■ EXERCISE GOAL
Starting at the line with "How do the sizes" and stopping at the final line, retype the data below exactly; do not carry over any pictures.

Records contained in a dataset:
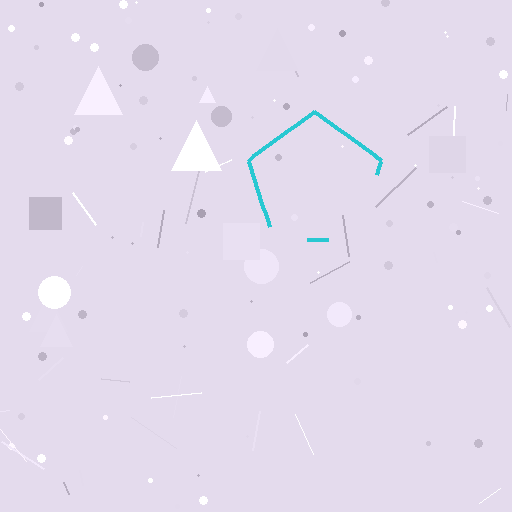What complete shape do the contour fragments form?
The contour fragments form a pentagon.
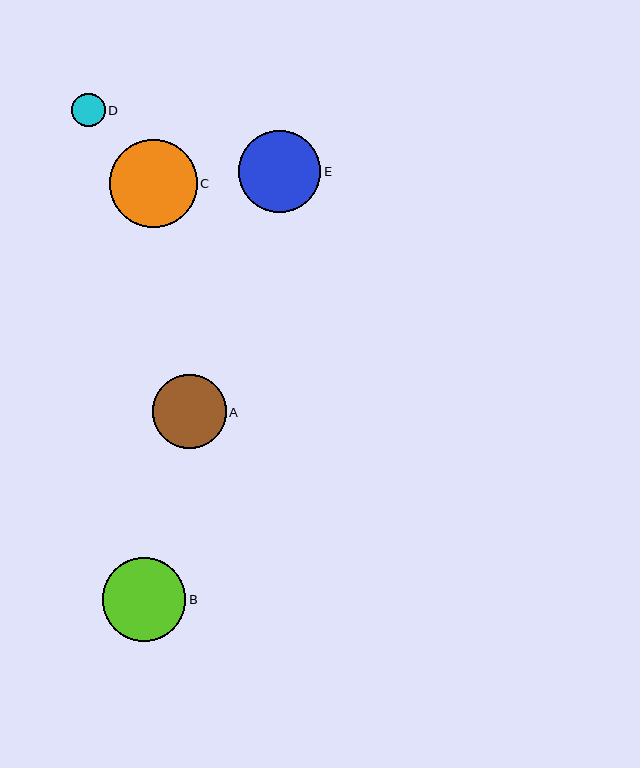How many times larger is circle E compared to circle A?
Circle E is approximately 1.1 times the size of circle A.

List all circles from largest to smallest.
From largest to smallest: C, B, E, A, D.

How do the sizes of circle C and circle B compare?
Circle C and circle B are approximately the same size.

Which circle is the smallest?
Circle D is the smallest with a size of approximately 33 pixels.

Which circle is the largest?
Circle C is the largest with a size of approximately 88 pixels.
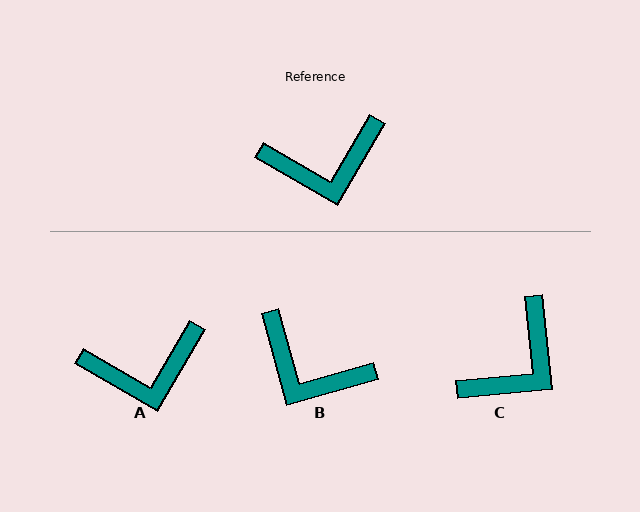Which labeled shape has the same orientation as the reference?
A.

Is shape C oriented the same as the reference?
No, it is off by about 36 degrees.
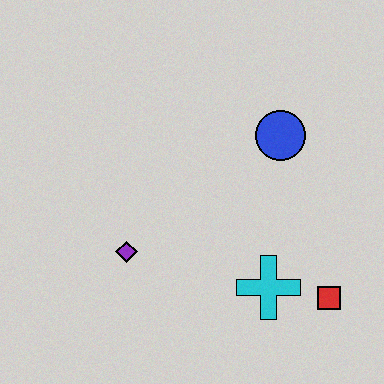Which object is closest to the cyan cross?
The red square is closest to the cyan cross.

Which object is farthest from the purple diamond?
The red square is farthest from the purple diamond.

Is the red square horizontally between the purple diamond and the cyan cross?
No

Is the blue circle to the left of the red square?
Yes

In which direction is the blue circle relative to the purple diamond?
The blue circle is to the right of the purple diamond.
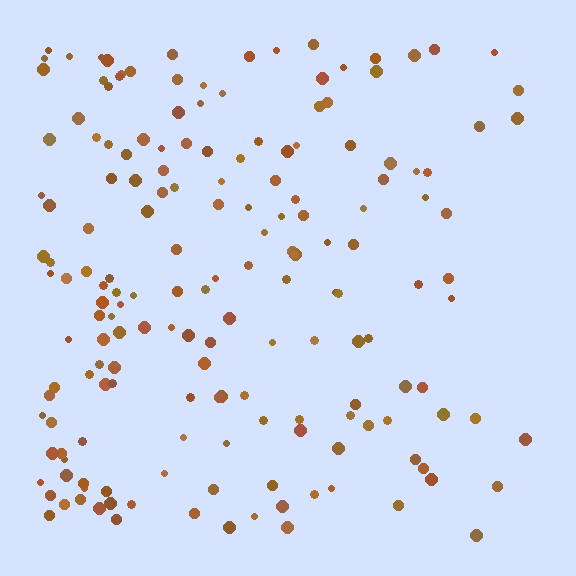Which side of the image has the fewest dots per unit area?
The right.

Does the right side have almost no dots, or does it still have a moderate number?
Still a moderate number, just noticeably fewer than the left.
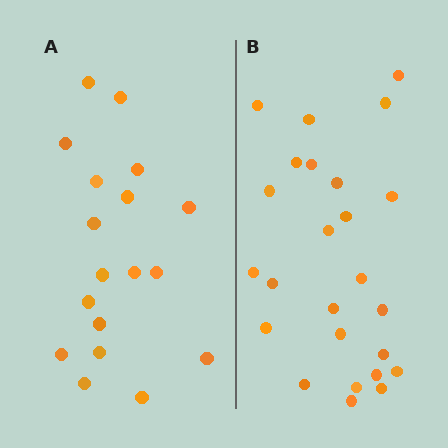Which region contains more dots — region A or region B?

■ COMPLETED EXERCISE
How do the sizes of circle C and circle B compare?
Circle C and circle B are approximately the same size.

Which circle is the smallest?
Circle D is the smallest with a size of approximately 33 pixels.

Which circle is the largest?
Circle C is the largest with a size of approximately 88 pixels.
Which labeled shape has the same orientation as the reference?
A.

Is shape C oriented the same as the reference?
No, it is off by about 36 degrees.
Which object is closest to the cyan cross?
The red square is closest to the cyan cross.

Which object is farthest from the purple diamond?
The red square is farthest from the purple diamond.

Is the red square horizontally between the purple diamond and the cyan cross?
No

Is the blue circle to the left of the red square?
Yes

In which direction is the blue circle relative to the purple diamond?
The blue circle is to the right of the purple diamond.
Which side of the image has the fewest dots per unit area?
The right.

Does the right side have almost no dots, or does it still have a moderate number?
Still a moderate number, just noticeably fewer than the left.
Which region contains more dots — region A or region B?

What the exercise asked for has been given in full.